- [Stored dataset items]
────────────────────
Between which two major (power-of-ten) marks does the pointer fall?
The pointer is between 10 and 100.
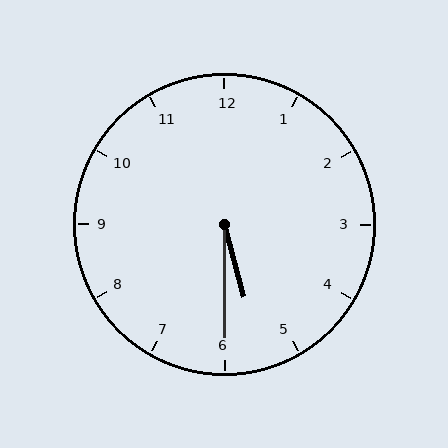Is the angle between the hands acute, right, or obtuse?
It is acute.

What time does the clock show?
5:30.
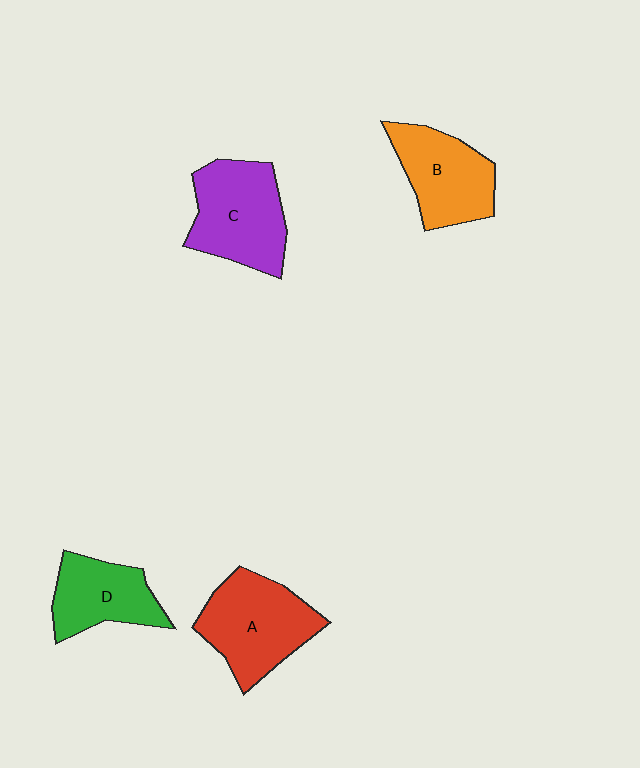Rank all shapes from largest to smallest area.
From largest to smallest: A (red), C (purple), B (orange), D (green).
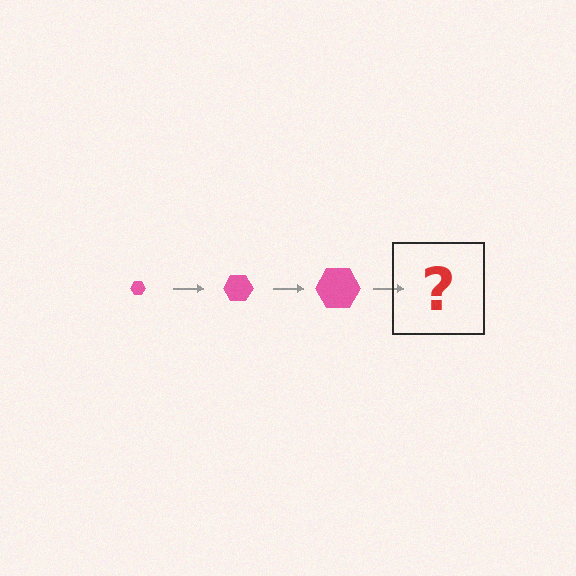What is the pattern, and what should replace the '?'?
The pattern is that the hexagon gets progressively larger each step. The '?' should be a pink hexagon, larger than the previous one.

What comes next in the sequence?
The next element should be a pink hexagon, larger than the previous one.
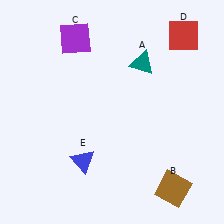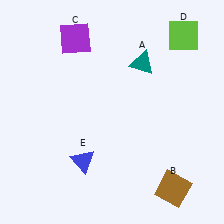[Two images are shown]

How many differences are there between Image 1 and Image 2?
There is 1 difference between the two images.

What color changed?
The square (D) changed from red in Image 1 to lime in Image 2.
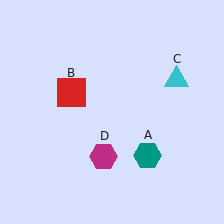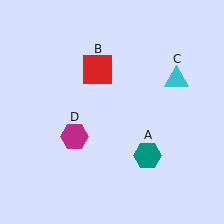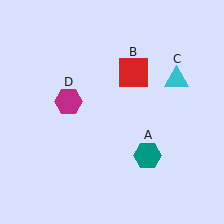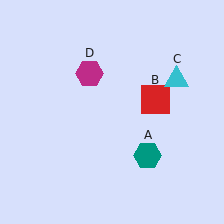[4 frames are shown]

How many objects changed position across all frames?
2 objects changed position: red square (object B), magenta hexagon (object D).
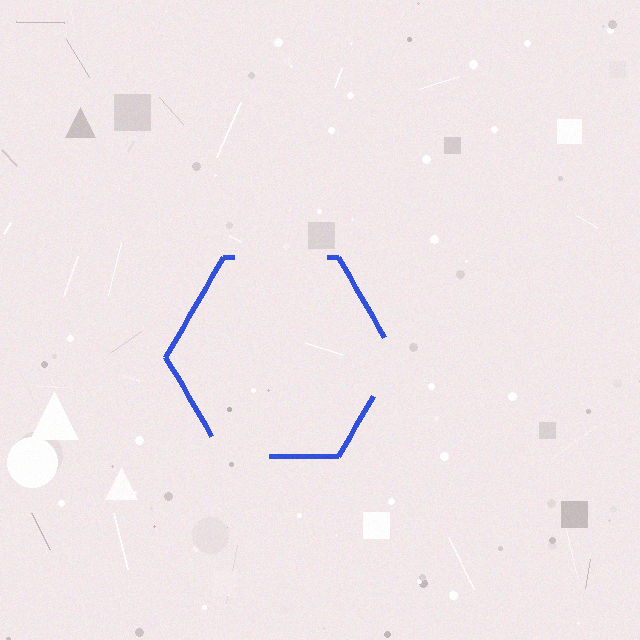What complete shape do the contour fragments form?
The contour fragments form a hexagon.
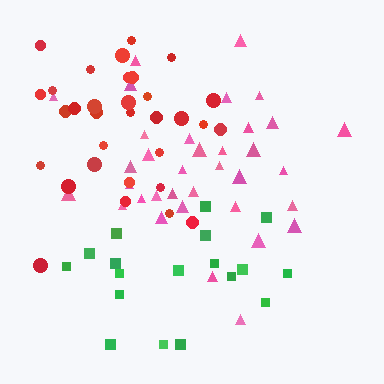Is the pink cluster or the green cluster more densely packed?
Pink.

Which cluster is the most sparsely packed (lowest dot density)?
Green.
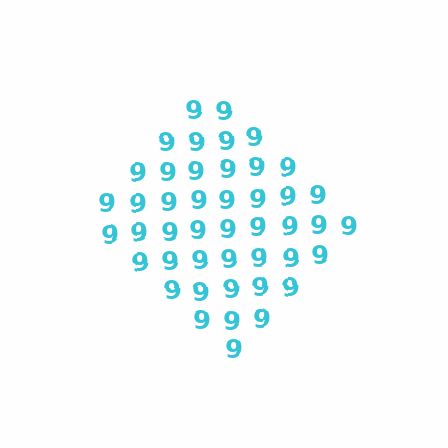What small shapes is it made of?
It is made of small digit 9's.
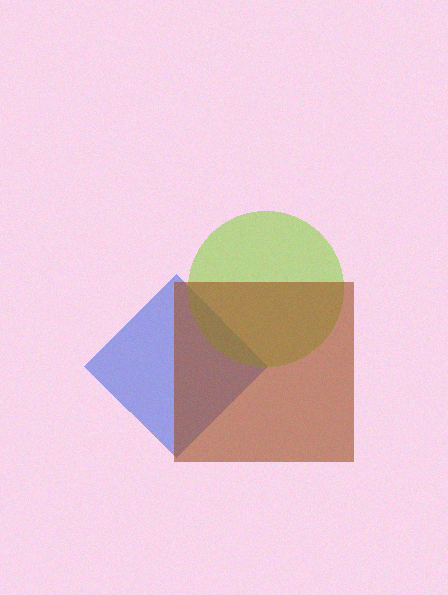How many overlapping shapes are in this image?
There are 3 overlapping shapes in the image.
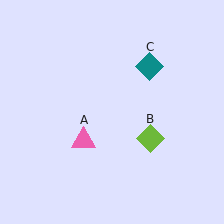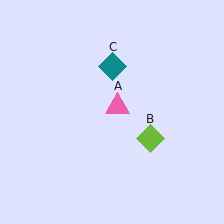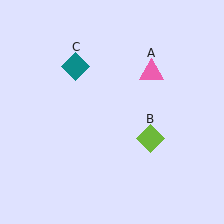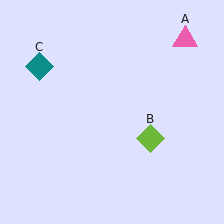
────────────────────
- [Aim]
Skip the pictures; extract only the lines from the line with "What small shapes is it made of?" through the final line of the material, exactly as they appear.

- [Result of this task]
What small shapes is it made of?
It is made of small digit 9's.
How many overlapping shapes are in this image?
There are 3 overlapping shapes in the image.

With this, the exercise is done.